--- begin Given information ---

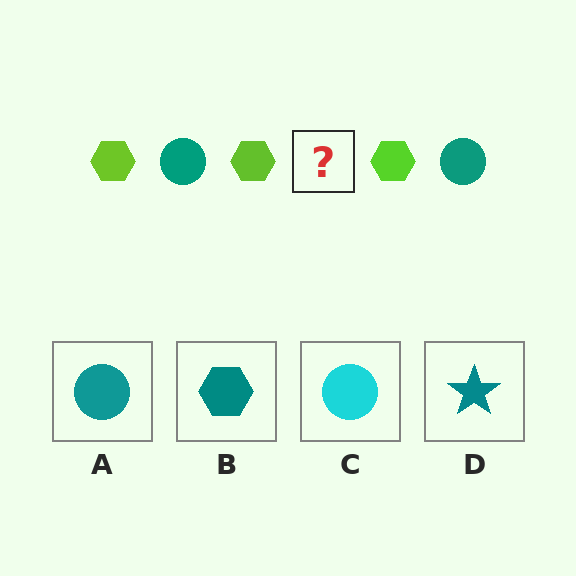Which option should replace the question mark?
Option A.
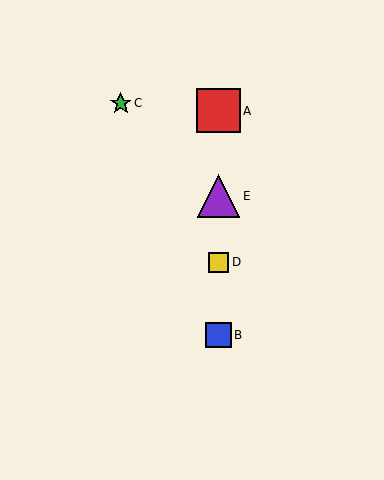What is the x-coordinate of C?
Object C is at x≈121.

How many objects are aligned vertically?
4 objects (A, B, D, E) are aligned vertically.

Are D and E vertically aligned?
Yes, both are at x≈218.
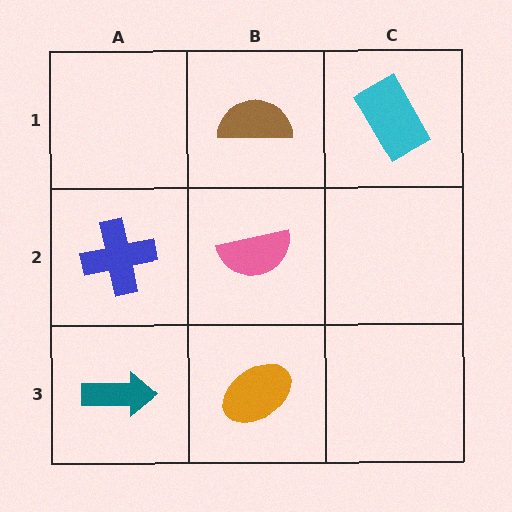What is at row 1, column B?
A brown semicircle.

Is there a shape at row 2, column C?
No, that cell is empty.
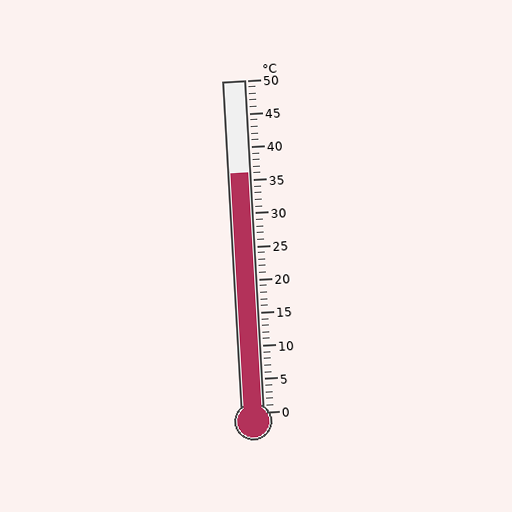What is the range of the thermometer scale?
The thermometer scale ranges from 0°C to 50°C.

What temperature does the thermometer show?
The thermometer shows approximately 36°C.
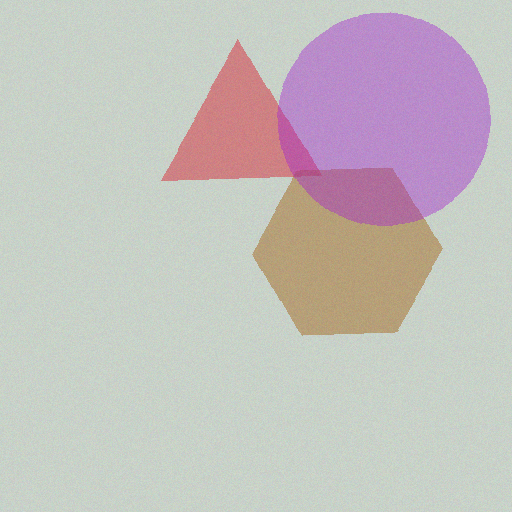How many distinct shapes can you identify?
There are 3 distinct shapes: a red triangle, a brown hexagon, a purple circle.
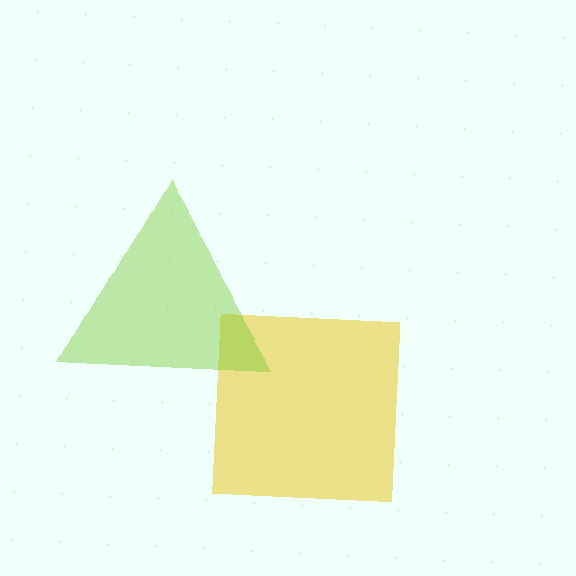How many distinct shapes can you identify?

--- end Given information ---

Every entry must be written out exactly, with all pictures left out.

Which option should replace the question mark?
Option A.
What is the x-coordinate of C?
Object C is at x≈121.

How many objects are aligned vertically?
4 objects (A, B, D, E) are aligned vertically.

Are D and E vertically aligned?
Yes, both are at x≈218.
What is at row 1, column B?
A brown semicircle.

Is there a shape at row 2, column C?
No, that cell is empty.
What is the range of the thermometer scale?
The thermometer scale ranges from 0°C to 50°C.

What temperature does the thermometer show?
The thermometer shows approximately 36°C.
How many distinct shapes can you identify?
There are 3 distinct shapes: a red triangle, a brown hexagon, a purple circle.
How many distinct shapes can you identify?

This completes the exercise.